Reproduce exactly the entries from the "What pixel coordinates" line to the end. Skip all pictures.

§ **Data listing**
□ □ □ □ □ □ □

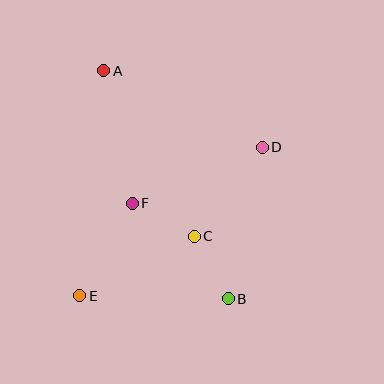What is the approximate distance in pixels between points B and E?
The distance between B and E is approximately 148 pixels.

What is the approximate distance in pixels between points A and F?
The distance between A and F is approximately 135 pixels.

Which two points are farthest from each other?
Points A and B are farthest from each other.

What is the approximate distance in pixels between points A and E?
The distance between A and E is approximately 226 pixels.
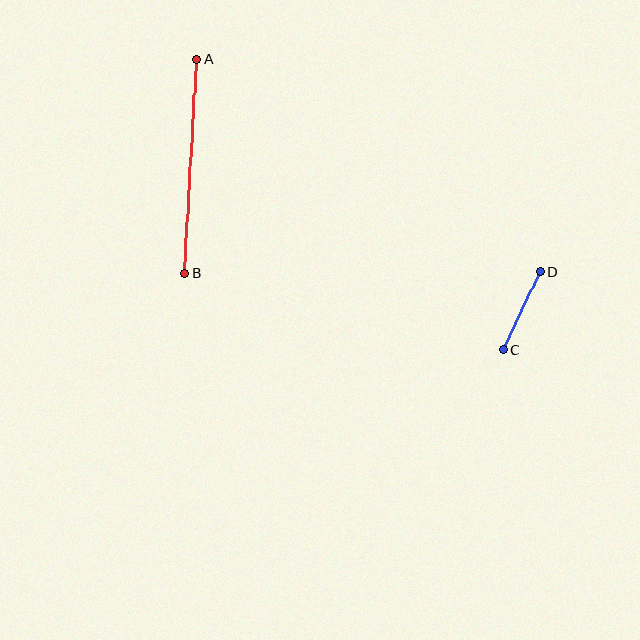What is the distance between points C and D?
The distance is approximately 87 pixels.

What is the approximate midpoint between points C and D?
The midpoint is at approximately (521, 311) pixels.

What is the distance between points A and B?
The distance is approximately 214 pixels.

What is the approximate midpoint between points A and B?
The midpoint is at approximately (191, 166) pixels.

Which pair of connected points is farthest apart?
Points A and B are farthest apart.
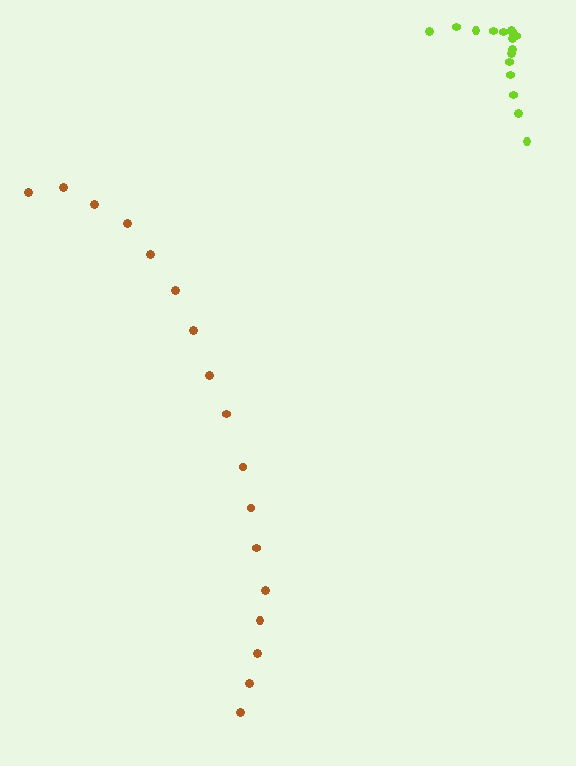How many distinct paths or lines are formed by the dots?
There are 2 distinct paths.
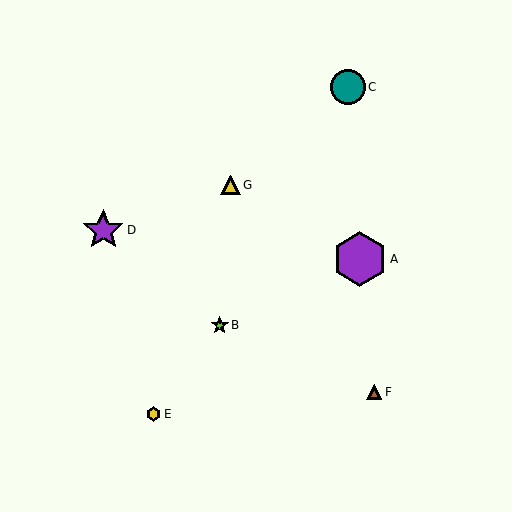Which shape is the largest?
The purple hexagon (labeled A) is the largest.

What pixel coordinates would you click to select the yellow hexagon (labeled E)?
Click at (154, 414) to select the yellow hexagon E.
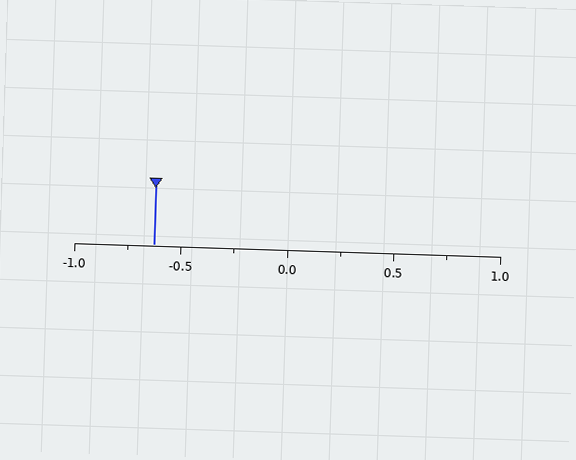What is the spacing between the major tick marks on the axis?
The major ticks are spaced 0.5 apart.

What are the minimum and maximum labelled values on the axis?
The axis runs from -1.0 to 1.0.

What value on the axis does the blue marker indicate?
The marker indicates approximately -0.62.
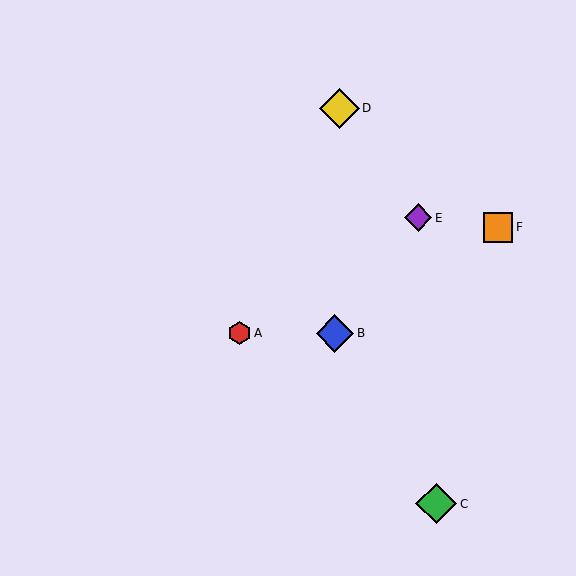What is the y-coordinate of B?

□ □ □ □ □ □ □

§ **Result of the exercise**
What pixel coordinates would you click to select the yellow hexagon (labeled E)?
Click at (154, 414) to select the yellow hexagon E.
What is the spacing between the major tick marks on the axis?
The major ticks are spaced 0.5 apart.

What are the minimum and maximum labelled values on the axis?
The axis runs from -1.0 to 1.0.

What value on the axis does the blue marker indicate?
The marker indicates approximately -0.62.
What is the y-coordinate of B?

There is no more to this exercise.